====== Data rows ======

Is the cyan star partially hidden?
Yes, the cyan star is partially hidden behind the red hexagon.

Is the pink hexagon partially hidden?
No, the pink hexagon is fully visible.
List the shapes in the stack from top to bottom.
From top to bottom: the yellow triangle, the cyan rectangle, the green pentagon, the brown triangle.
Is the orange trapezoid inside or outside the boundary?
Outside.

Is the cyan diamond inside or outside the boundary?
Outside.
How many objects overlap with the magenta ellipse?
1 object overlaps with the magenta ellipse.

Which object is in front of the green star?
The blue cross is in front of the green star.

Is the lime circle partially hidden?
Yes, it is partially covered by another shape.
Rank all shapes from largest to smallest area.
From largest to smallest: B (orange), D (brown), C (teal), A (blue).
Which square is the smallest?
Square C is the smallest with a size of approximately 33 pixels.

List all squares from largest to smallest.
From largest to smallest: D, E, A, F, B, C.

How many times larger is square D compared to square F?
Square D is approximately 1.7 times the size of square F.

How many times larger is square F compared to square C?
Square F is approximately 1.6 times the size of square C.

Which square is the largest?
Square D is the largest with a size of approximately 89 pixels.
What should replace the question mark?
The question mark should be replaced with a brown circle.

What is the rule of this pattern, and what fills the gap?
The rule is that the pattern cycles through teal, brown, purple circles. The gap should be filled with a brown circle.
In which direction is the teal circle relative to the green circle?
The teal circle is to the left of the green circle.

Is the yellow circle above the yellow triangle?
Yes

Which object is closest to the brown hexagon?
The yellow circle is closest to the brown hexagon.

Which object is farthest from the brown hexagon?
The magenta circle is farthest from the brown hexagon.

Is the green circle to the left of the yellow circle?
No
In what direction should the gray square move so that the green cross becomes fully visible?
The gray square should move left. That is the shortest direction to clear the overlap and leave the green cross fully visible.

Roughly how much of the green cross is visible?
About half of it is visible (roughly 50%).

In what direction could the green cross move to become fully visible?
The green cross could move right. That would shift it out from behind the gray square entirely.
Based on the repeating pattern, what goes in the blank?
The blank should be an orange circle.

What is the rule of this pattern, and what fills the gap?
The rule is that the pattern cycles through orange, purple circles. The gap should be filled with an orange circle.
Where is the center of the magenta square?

======
====== Data rows ======

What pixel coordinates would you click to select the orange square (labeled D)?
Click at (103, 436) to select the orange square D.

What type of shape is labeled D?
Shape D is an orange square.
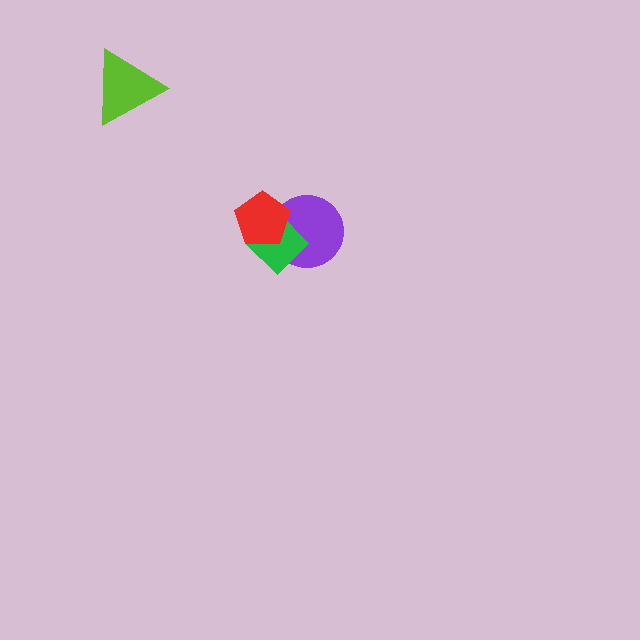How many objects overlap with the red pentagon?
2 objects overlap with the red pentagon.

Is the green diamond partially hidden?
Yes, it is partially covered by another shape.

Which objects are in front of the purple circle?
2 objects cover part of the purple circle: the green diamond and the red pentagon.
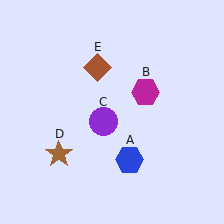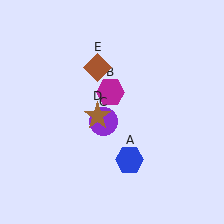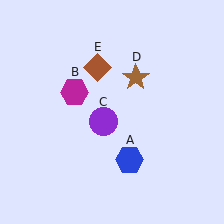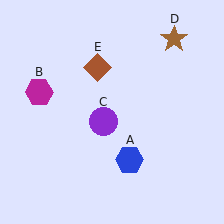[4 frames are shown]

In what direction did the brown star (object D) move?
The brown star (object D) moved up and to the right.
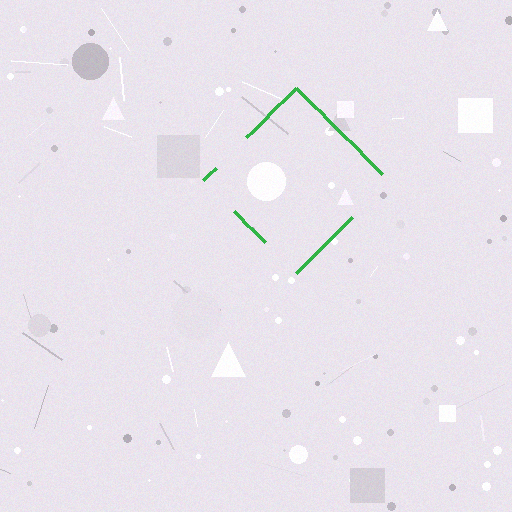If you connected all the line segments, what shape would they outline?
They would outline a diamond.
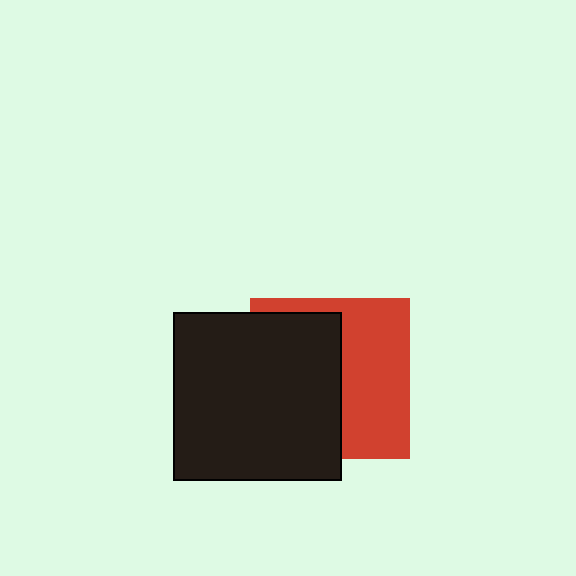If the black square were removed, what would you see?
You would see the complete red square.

======
====== Data rows ======

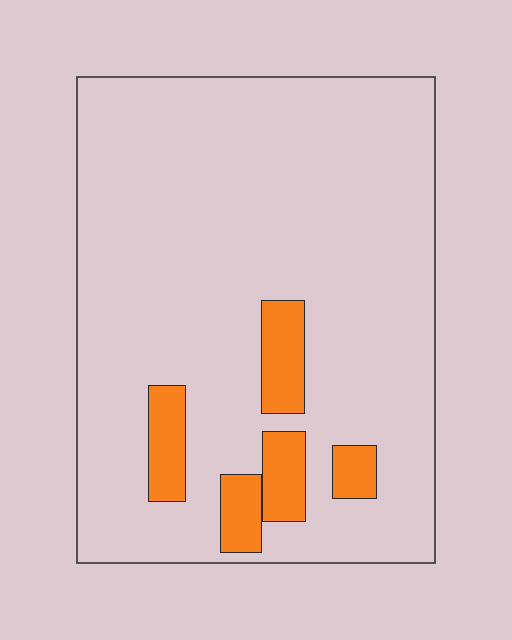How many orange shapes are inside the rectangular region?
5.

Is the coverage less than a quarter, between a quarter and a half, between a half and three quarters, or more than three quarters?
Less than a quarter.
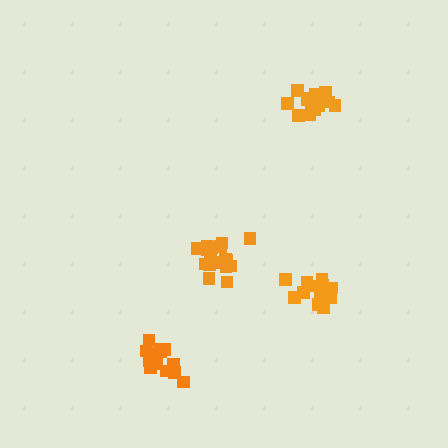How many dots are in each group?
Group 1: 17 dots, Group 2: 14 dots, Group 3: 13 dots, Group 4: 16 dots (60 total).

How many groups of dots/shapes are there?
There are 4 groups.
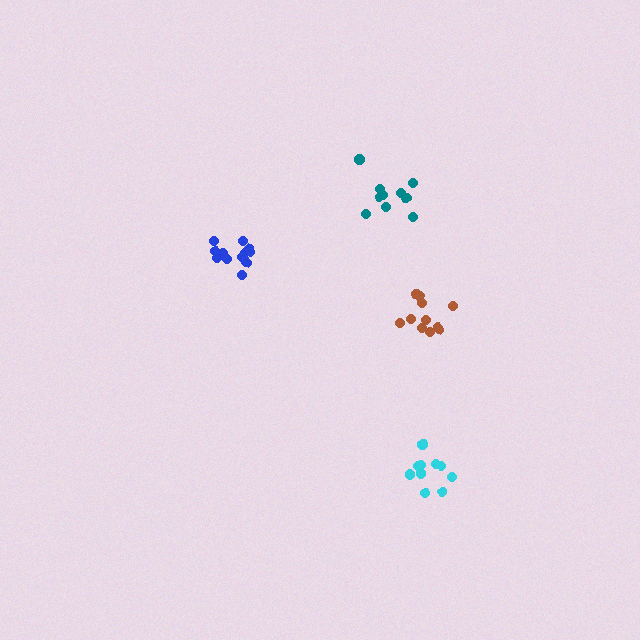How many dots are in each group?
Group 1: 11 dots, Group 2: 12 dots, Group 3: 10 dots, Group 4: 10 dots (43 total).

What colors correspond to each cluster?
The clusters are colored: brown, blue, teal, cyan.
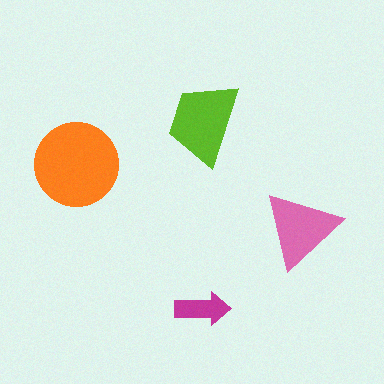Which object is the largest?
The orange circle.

======

Retype only this portion of the data above: the line containing "In what direction could", the line containing "Where is the center of the magenta square?", and all lines between them, exactly.

Written response —
In what direction could the green cross move to become fully visible?
The green cross could move right. That would shift it out from behind the gray square entirely.
Based on the repeating pattern, what goes in the blank?
The blank should be an orange circle.

What is the rule of this pattern, and what fills the gap?
The rule is that the pattern cycles through orange, purple circles. The gap should be filled with an orange circle.
Where is the center of the magenta square?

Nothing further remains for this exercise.